══ AVAILABLE RECORDS ══

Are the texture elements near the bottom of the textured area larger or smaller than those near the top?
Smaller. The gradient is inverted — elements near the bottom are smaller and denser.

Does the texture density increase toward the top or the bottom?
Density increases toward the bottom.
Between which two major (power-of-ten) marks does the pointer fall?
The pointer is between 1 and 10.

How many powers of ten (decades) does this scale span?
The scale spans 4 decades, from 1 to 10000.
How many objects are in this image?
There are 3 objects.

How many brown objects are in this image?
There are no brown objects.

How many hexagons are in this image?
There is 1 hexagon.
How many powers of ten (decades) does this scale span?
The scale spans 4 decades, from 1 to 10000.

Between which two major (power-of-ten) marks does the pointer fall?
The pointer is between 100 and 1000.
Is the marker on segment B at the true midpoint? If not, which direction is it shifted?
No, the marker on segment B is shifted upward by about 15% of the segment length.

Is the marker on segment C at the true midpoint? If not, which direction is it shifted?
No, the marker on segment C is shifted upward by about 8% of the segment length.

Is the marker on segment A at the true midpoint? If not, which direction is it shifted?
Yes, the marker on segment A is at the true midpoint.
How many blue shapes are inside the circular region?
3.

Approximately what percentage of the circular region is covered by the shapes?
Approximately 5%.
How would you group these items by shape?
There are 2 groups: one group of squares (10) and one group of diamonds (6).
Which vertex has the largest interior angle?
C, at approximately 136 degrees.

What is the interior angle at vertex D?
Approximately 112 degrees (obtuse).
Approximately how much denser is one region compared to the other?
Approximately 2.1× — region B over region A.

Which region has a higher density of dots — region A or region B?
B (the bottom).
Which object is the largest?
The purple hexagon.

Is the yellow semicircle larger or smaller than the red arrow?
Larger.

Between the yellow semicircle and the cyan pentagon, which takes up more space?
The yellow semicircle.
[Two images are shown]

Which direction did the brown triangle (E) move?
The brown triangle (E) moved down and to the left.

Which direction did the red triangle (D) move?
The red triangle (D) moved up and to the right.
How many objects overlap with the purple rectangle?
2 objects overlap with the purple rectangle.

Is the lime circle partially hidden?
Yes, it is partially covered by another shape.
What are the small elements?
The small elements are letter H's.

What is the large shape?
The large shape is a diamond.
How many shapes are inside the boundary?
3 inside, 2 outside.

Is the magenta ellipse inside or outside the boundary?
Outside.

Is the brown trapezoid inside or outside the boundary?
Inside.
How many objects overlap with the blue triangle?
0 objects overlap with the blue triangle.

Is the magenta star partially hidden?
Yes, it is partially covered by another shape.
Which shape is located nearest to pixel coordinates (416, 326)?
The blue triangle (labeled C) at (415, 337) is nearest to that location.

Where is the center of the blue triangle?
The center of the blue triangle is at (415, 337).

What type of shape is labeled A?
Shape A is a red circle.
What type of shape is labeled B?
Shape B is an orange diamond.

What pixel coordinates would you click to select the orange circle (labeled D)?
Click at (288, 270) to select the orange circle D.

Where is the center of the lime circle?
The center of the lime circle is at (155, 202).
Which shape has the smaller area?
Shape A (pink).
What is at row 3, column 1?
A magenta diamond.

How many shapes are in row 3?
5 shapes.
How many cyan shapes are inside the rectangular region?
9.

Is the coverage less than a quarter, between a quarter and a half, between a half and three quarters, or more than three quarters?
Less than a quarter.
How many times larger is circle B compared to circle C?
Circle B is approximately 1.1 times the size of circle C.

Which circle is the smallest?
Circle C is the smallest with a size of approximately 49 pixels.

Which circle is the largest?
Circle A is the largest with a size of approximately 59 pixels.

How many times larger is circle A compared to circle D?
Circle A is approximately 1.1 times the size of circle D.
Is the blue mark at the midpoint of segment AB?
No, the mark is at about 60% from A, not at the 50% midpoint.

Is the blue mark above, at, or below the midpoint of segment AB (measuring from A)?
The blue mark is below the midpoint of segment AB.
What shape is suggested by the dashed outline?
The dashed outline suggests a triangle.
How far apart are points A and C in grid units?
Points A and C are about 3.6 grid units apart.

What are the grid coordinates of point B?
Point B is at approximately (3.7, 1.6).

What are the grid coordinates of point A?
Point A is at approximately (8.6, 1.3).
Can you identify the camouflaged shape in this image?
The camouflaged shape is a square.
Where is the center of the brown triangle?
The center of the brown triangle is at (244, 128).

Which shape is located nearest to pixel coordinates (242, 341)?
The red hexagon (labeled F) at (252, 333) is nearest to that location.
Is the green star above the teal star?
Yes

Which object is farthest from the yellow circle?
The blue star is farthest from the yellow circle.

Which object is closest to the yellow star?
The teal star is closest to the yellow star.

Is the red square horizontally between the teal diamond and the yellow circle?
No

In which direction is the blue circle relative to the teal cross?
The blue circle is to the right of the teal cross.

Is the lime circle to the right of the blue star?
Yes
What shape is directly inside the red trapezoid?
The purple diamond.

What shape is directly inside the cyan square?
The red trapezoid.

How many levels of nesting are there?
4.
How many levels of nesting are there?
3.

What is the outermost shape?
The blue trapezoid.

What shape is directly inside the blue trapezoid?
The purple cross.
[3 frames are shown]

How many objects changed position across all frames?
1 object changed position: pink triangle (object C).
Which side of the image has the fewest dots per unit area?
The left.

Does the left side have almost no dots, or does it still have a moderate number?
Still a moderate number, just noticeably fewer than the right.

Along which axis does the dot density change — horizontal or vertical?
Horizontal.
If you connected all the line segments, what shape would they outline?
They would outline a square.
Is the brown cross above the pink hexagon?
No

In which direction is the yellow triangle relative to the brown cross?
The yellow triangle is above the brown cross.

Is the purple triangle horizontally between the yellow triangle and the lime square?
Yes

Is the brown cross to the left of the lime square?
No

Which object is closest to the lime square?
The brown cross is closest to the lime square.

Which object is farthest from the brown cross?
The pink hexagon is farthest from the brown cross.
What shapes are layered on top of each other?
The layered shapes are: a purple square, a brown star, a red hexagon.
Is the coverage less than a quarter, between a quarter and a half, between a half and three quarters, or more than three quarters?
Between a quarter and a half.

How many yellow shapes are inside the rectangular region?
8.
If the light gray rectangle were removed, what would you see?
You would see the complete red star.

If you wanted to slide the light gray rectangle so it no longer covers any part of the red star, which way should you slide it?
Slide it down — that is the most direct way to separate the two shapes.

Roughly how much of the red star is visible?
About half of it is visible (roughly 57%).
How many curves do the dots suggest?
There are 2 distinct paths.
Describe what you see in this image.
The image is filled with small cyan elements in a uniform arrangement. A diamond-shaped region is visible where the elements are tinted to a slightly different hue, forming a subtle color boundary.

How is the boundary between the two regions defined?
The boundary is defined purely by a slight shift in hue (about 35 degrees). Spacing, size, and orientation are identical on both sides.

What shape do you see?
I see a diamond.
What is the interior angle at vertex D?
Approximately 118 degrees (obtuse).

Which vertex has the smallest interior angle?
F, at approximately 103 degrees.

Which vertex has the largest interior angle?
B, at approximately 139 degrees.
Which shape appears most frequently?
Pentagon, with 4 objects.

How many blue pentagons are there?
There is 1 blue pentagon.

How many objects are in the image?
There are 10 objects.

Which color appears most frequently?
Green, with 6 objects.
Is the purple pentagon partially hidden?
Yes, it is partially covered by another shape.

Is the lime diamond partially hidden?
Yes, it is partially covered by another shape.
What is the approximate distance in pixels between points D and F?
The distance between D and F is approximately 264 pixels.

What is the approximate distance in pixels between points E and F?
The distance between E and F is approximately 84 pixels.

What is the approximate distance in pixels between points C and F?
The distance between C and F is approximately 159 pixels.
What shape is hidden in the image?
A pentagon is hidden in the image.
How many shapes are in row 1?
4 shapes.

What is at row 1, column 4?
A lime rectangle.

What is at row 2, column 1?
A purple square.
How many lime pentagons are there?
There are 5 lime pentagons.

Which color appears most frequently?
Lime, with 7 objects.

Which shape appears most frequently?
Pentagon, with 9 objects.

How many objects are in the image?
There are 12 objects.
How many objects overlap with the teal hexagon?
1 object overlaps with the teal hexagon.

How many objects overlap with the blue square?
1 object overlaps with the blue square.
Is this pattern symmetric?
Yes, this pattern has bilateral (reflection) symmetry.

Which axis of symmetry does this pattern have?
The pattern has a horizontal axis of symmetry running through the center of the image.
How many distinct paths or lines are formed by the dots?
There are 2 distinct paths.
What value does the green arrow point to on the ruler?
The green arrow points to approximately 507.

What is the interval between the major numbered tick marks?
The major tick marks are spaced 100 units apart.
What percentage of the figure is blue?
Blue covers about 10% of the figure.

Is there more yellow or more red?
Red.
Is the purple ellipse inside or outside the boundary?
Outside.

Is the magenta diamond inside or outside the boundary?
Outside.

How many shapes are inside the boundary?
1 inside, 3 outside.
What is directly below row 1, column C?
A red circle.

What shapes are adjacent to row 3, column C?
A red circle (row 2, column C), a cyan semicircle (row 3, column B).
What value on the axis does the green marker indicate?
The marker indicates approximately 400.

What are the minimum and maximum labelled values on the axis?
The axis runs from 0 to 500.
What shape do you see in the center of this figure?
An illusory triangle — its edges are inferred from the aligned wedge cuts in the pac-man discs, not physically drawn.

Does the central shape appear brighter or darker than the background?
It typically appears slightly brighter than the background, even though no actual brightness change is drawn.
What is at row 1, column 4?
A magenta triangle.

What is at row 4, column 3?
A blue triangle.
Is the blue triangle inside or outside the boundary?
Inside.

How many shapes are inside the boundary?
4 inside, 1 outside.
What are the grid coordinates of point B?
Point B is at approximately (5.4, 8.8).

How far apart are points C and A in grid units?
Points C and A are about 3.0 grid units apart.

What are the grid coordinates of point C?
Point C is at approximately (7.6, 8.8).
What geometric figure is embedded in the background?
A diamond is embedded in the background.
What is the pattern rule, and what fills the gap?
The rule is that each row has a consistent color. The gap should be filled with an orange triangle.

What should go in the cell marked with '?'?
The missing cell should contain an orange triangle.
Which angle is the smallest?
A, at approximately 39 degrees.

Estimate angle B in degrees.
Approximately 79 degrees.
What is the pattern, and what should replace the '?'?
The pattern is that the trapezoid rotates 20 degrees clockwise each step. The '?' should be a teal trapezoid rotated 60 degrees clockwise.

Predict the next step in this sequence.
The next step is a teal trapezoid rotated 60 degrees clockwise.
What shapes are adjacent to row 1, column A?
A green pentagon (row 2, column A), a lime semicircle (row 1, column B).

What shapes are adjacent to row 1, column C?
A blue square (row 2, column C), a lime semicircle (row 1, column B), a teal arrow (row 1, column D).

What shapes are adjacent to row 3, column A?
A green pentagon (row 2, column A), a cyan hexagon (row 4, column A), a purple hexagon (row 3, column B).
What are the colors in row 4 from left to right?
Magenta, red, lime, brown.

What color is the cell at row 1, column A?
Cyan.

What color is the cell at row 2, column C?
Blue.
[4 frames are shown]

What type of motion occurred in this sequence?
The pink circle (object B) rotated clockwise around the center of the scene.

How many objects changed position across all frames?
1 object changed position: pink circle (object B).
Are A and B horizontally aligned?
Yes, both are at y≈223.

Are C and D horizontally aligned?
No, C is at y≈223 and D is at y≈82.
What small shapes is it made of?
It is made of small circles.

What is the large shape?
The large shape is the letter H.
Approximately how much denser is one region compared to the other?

═══

AIM OF THE TASK: Count how many lines above contain the word "shown". Reply with the number alone.

ANSWER TO THE EXERCISE: 3